_Task to carry out_
Write out, precisely and in full, each line of the material.

※

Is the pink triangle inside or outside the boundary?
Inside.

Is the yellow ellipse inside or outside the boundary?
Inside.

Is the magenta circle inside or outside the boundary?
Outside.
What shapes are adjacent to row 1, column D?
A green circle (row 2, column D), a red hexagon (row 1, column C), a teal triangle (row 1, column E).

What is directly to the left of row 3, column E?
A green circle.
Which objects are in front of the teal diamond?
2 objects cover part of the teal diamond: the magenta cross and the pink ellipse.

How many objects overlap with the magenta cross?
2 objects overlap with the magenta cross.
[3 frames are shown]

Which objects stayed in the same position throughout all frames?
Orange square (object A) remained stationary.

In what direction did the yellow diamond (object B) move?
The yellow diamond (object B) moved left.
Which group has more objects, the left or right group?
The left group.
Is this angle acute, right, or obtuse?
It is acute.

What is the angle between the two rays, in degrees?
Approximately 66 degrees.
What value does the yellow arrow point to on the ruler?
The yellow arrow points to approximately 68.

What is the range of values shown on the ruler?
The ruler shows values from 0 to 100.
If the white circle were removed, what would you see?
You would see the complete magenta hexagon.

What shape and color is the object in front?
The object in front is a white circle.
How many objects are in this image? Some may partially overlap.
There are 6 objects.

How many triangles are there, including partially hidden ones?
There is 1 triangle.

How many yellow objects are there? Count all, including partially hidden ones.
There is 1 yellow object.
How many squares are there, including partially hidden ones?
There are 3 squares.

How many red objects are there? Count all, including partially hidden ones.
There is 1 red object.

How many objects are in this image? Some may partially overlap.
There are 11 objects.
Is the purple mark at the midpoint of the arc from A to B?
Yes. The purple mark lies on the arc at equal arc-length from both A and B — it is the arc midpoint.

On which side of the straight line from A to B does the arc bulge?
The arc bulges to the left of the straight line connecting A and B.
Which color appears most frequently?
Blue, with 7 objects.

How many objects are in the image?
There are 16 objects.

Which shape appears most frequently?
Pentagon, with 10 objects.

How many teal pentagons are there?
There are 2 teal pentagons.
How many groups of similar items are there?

※

_Result below_
Is the pink triangle inside or outside the boundary?
Inside.

Is the yellow ellipse inside or outside the boundary?
Inside.

Is the magenta circle inside or outside the boundary?
Outside.
What shapes are adjacent to row 1, column D?
A green circle (row 2, column D), a red hexagon (row 1, column C), a teal triangle (row 1, column E).

What is directly to the left of row 3, column E?
A green circle.
Which objects are in front of the teal diamond?
2 objects cover part of the teal diamond: the magenta cross and the pink ellipse.

How many objects overlap with the magenta cross?
2 objects overlap with the magenta cross.
[3 frames are shown]

Which objects stayed in the same position throughout all frames?
Orange square (object A) remained stationary.

In what direction did the yellow diamond (object B) move?
The yellow diamond (object B) moved left.
Which group has more objects, the left or right group?
The left group.
Is this angle acute, right, or obtuse?
It is acute.

What is the angle between the two rays, in degrees?
Approximately 66 degrees.
What value does the yellow arrow point to on the ruler?
The yellow arrow points to approximately 68.

What is the range of values shown on the ruler?
The ruler shows values from 0 to 100.
If the white circle were removed, what would you see?
You would see the complete magenta hexagon.

What shape and color is the object in front?
The object in front is a white circle.
How many objects are in this image? Some may partially overlap.
There are 6 objects.

How many triangles are there, including partially hidden ones?
There is 1 triangle.

How many yellow objects are there? Count all, including partially hidden ones.
There is 1 yellow object.
How many squares are there, including partially hidden ones?
There are 3 squares.

How many red objects are there? Count all, including partially hidden ones.
There is 1 red object.

How many objects are in this image? Some may partially overlap.
There are 11 objects.
Is the purple mark at the midpoint of the arc from A to B?
Yes. The purple mark lies on the arc at equal arc-length from both A and B — it is the arc midpoint.

On which side of the straight line from A to B does the arc bulge?
The arc bulges to the left of the straight line connecting A and B.
Which color appears most frequently?
Blue, with 7 objects.

How many objects are in the image?
There are 16 objects.

Which shape appears most frequently?
Pentagon, with 10 objects.

How many teal pentagons are there?
There are 2 teal pentagons.
How many groups of similar items are there?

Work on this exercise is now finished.